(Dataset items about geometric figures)

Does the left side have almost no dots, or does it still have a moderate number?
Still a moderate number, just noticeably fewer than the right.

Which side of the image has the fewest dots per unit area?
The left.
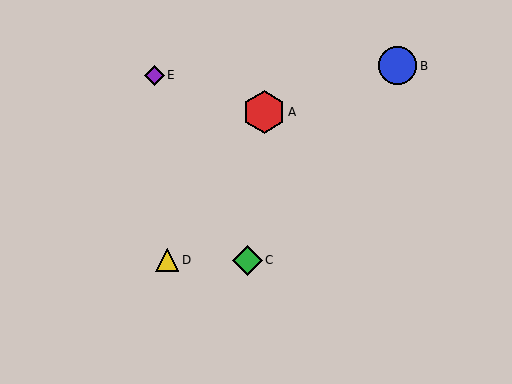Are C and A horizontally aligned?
No, C is at y≈260 and A is at y≈112.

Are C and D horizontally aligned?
Yes, both are at y≈260.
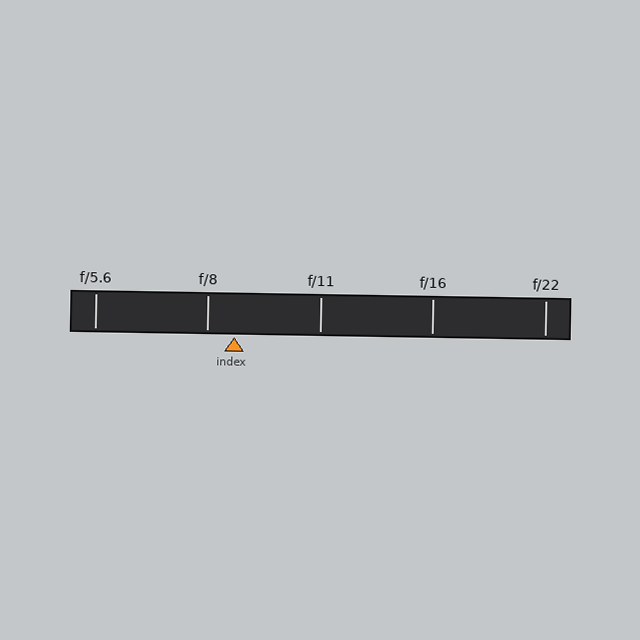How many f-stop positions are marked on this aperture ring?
There are 5 f-stop positions marked.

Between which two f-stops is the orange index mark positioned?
The index mark is between f/8 and f/11.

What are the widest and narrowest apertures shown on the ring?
The widest aperture shown is f/5.6 and the narrowest is f/22.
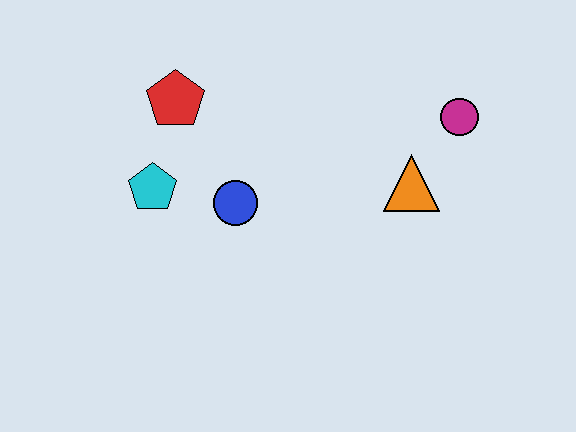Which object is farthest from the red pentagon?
The magenta circle is farthest from the red pentagon.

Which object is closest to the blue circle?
The cyan pentagon is closest to the blue circle.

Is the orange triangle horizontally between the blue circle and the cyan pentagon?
No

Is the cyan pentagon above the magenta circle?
No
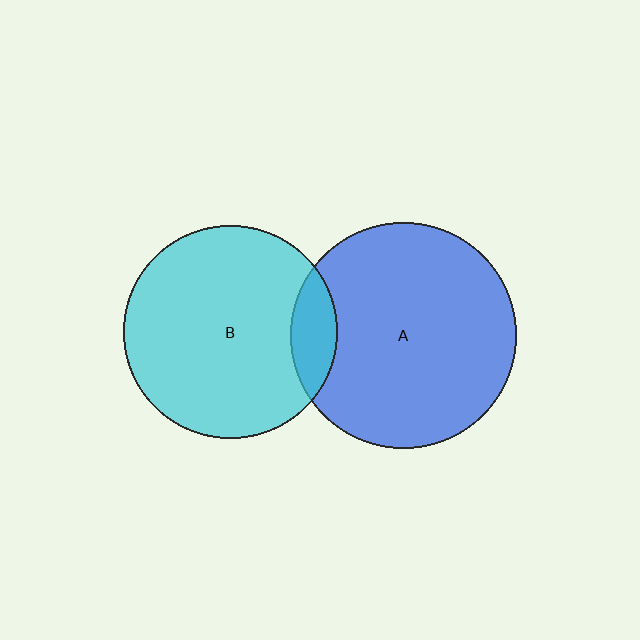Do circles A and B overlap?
Yes.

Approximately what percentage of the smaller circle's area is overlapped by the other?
Approximately 10%.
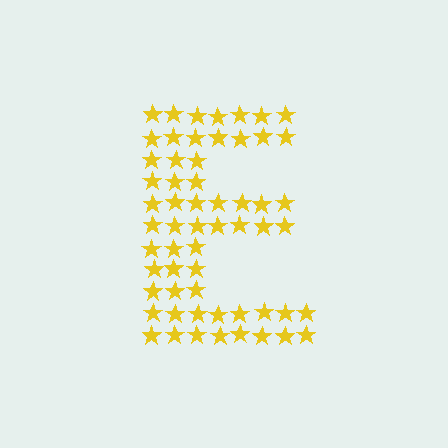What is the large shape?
The large shape is the letter E.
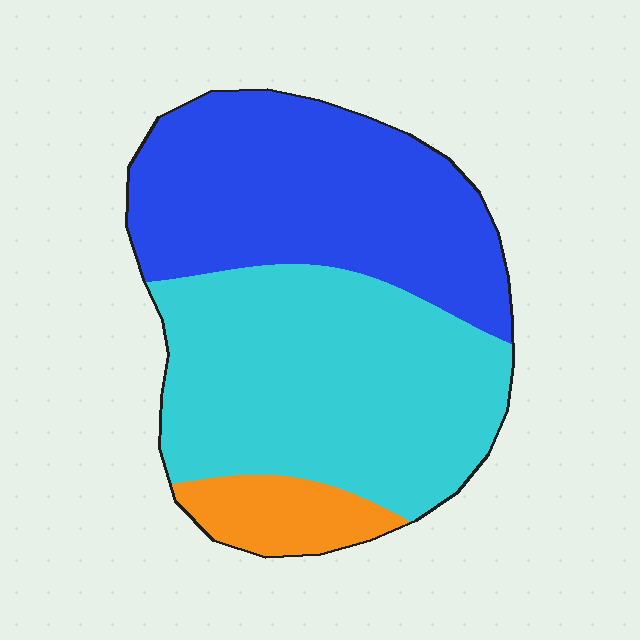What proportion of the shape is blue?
Blue covers around 40% of the shape.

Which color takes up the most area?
Cyan, at roughly 50%.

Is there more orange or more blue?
Blue.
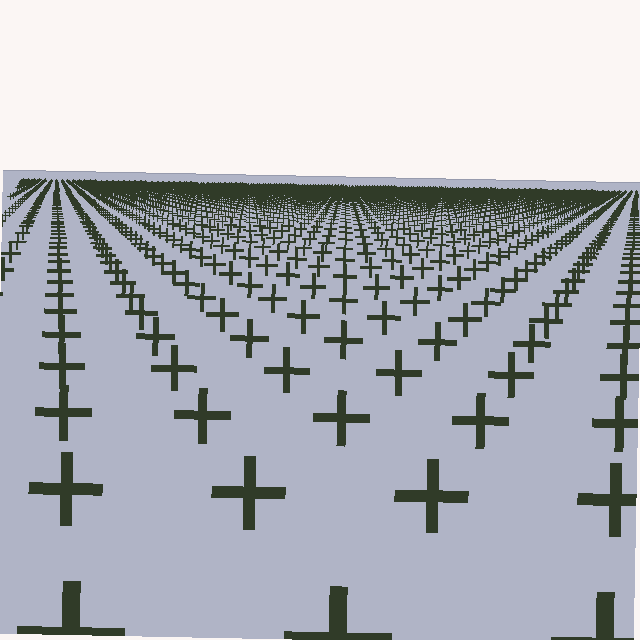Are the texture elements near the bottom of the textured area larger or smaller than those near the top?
Larger. Near the bottom, elements are closer to the viewer and appear at a bigger on-screen size.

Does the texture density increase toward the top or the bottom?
Density increases toward the top.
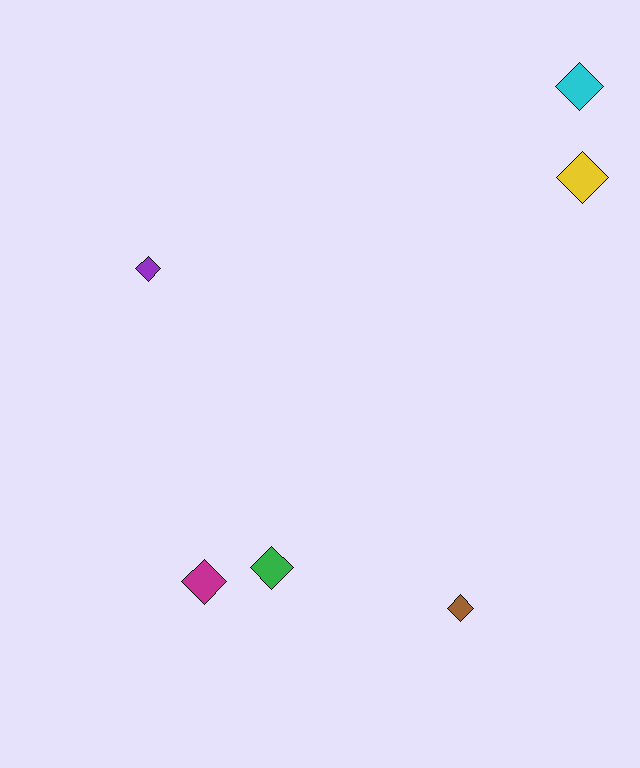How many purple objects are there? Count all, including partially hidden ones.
There is 1 purple object.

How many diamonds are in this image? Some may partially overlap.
There are 6 diamonds.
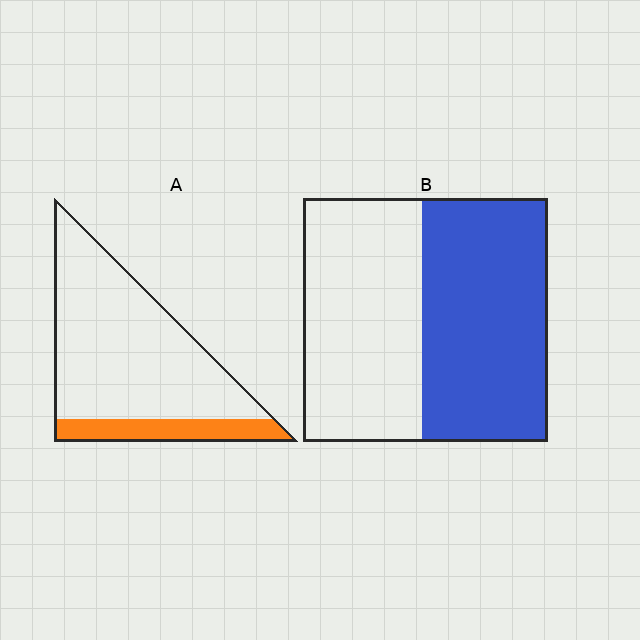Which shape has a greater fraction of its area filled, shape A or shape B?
Shape B.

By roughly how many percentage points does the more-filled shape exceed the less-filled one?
By roughly 35 percentage points (B over A).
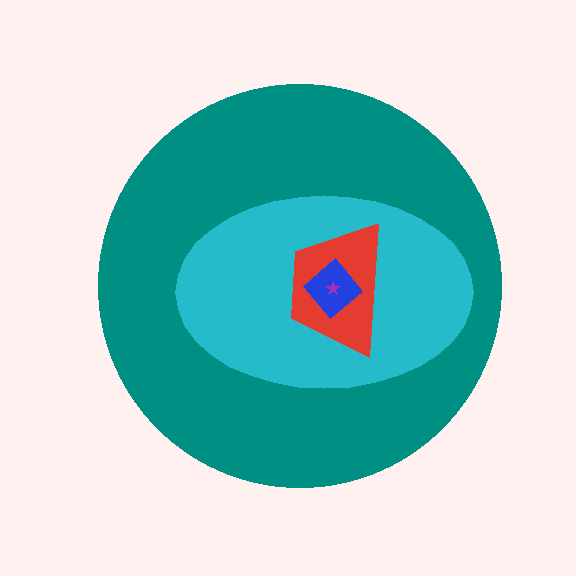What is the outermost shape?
The teal circle.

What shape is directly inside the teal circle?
The cyan ellipse.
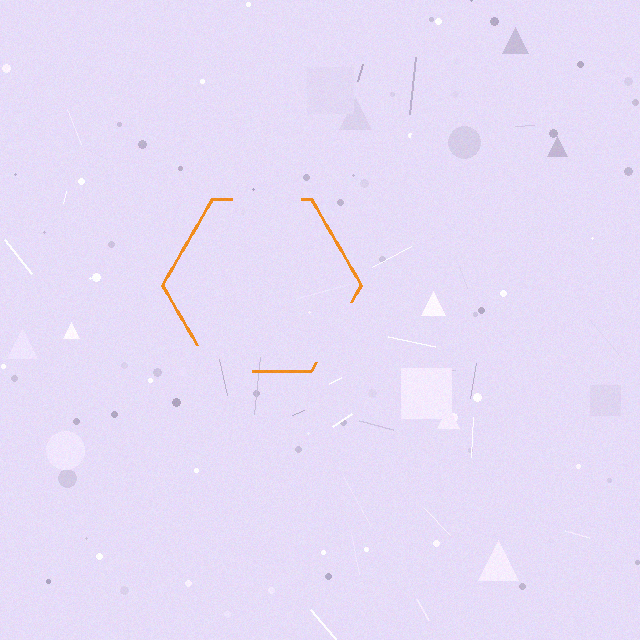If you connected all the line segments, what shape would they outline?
They would outline a hexagon.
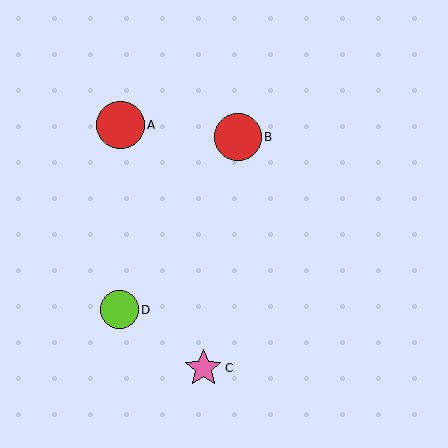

Goal
Exclude the pictures and transcribe all of the entries exactly.

Answer below
Does the left side have almost no dots, or does it still have a moderate number?
Still a moderate number, just noticeably fewer than the right.

Which side of the image has the fewest dots per unit area?
The left.
Are C and A horizontally aligned?
No, C is at y≈260 and A is at y≈112.

Are C and D horizontally aligned?
Yes, both are at y≈260.
How many f-stop positions are marked on this aperture ring?
There are 5 f-stop positions marked.

Between which two f-stops is the orange index mark positioned?
The index mark is between f/8 and f/11.

What are the widest and narrowest apertures shown on the ring?
The widest aperture shown is f/5.6 and the narrowest is f/22.
Which object is farthest from the red pentagon?
The magenta circle is farthest from the red pentagon.

Which object is closest to the blue circle?
The cyan pentagon is closest to the blue circle.

Is the orange triangle horizontally between the blue circle and the cyan pentagon?
No

Is the cyan pentagon above the magenta circle?
No
Do circles A and B overlap?
Yes.

Approximately what percentage of the smaller circle's area is overlapped by the other?
Approximately 10%.
What is the large shape?
The large shape is the letter E.
What proportion of the shape is blue?
Blue covers around 40% of the shape.

Which color takes up the most area?
Cyan, at roughly 50%.

Is there more orange or more blue?
Blue.
Are the texture elements near the bottom of the textured area larger or smaller than those near the top?
Larger. Near the bottom, elements are closer to the viewer and appear at a bigger on-screen size.

Does the texture density increase toward the top or the bottom?
Density increases toward the top.
How many purple objects are there? Count all, including partially hidden ones.
There is 1 purple object.

How many diamonds are in this image? Some may partially overlap.
There are 6 diamonds.
Which shape has a greater fraction of its area filled, shape A or shape B?
Shape B.

By roughly how many percentage points does the more-filled shape exceed the less-filled one?
By roughly 35 percentage points (B over A).
What is the outermost shape?
The teal circle.

What shape is directly inside the teal circle?
The cyan ellipse.
If you connected all the line segments, what shape would they outline?
They would outline a hexagon.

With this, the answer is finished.